╭──

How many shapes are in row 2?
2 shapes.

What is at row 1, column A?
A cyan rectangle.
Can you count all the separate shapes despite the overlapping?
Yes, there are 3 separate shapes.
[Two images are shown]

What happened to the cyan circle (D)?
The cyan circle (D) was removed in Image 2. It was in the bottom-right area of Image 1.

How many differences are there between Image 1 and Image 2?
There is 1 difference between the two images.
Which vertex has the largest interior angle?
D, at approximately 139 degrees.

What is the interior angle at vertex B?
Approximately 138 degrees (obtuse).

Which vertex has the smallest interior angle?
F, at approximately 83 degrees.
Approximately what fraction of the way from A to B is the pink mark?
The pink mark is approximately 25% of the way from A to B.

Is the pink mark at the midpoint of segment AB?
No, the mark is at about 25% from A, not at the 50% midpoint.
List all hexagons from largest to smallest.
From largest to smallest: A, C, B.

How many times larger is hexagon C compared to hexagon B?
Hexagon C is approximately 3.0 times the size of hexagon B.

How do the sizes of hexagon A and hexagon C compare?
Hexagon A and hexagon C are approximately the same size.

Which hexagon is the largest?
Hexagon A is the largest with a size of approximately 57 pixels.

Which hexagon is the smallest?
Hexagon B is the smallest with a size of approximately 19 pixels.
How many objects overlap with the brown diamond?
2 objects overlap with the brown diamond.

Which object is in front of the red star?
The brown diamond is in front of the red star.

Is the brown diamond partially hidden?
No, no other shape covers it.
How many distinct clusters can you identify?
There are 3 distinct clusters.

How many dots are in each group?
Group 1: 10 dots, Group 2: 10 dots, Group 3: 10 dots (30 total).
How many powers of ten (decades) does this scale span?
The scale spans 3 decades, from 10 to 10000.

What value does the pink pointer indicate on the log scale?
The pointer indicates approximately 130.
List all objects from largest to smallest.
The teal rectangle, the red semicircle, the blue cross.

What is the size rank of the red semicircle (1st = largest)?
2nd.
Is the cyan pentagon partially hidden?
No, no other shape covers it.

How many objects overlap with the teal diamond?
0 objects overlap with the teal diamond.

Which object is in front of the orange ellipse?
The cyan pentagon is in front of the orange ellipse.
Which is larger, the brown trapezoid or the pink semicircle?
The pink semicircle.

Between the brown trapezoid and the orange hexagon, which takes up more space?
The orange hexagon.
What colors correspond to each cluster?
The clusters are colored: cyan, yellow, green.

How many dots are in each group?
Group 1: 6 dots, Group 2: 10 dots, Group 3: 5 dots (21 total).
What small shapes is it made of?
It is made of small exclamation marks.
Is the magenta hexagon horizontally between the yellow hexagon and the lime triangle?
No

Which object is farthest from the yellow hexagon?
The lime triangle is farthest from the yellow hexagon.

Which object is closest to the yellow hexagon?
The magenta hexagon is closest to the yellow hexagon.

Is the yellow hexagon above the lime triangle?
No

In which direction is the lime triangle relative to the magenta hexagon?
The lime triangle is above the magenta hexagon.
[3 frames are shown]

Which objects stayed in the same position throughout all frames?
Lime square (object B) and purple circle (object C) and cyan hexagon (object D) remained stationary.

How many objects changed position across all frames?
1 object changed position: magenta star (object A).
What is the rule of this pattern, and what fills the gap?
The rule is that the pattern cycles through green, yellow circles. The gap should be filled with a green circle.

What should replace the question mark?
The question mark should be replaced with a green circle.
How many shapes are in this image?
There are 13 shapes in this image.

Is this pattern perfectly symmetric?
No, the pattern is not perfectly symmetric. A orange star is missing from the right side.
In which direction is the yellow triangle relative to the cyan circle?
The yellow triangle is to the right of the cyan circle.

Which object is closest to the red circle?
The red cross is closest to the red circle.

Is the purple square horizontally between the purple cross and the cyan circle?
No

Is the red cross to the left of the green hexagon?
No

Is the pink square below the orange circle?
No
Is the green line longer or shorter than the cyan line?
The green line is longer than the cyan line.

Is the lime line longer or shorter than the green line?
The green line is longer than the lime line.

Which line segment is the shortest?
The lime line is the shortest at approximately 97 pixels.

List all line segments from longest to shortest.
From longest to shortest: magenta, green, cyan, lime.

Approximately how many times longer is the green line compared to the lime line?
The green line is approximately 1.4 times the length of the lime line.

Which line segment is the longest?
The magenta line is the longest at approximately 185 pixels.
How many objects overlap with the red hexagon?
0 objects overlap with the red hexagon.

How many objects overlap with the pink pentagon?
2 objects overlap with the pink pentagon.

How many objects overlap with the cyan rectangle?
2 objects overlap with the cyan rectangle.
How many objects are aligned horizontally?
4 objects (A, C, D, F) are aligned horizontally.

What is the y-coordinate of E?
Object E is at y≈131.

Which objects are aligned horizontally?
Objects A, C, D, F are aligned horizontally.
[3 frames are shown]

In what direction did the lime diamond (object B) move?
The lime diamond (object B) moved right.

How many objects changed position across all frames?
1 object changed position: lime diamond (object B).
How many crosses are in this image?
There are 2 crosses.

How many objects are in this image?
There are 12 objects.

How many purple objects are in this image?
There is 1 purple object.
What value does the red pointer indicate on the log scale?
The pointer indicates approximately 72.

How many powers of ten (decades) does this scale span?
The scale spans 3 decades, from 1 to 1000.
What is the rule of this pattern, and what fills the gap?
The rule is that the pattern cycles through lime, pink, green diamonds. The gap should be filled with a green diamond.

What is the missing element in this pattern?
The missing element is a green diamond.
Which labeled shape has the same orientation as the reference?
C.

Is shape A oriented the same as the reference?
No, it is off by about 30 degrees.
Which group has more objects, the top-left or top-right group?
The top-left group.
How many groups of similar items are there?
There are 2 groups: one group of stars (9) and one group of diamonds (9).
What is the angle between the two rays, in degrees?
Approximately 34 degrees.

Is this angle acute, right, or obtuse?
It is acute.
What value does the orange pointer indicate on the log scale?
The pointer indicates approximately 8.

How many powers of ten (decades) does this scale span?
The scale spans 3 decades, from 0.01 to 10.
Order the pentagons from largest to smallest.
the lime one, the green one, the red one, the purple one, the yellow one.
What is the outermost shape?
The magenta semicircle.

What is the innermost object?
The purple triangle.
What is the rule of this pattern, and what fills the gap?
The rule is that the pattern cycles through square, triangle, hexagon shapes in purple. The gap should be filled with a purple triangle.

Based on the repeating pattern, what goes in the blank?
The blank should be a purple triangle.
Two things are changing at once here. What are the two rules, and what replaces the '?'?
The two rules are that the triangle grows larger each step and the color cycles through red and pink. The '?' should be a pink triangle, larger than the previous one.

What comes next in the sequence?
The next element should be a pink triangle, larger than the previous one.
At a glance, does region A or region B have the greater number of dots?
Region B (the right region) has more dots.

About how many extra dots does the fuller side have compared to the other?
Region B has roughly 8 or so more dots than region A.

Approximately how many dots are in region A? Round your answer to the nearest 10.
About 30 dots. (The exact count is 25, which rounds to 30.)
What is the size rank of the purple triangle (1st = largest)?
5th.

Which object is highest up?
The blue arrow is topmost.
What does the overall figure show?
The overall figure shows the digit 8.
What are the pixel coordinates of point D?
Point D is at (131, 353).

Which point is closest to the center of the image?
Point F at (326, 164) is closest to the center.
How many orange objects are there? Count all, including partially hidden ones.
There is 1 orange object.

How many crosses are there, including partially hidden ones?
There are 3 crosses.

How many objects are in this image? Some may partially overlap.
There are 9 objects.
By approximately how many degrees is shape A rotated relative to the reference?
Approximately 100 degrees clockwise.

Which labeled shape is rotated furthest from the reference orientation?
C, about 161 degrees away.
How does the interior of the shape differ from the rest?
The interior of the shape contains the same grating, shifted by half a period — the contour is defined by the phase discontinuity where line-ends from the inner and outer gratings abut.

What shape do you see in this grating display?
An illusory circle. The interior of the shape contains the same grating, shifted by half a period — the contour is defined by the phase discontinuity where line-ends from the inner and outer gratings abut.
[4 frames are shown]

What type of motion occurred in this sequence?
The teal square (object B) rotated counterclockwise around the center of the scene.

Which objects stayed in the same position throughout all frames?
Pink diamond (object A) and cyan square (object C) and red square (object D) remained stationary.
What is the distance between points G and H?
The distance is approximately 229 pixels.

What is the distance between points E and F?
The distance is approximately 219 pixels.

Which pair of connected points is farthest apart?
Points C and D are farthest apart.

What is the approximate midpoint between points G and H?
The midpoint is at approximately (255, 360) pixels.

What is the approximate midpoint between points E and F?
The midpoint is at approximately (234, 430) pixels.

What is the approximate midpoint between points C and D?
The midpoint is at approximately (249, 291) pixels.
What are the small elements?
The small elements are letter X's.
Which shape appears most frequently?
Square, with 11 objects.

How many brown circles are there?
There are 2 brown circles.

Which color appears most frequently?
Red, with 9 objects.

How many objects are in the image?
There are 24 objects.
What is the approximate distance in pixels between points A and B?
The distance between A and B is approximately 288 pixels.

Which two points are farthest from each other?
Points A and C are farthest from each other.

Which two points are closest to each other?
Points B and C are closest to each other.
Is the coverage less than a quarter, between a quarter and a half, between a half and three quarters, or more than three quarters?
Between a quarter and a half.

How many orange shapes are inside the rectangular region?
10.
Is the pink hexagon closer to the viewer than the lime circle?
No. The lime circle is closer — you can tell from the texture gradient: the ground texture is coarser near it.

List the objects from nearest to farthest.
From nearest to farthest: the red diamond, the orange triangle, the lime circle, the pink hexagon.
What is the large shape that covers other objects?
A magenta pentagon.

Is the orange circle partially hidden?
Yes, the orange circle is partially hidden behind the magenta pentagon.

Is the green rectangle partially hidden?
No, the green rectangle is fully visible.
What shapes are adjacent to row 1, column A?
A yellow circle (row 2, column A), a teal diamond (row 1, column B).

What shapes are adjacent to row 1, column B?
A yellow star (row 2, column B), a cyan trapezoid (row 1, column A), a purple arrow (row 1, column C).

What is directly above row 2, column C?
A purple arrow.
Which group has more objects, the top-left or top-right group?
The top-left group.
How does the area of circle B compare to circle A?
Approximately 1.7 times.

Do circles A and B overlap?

╰──

Identify the lines in the entries that hold "shown" and return each one.

#### ANSWER TO THE EXERCISE
[Two images are shown]
[3 frames are shown]
[3 frames are shown]
[4 frames are shown]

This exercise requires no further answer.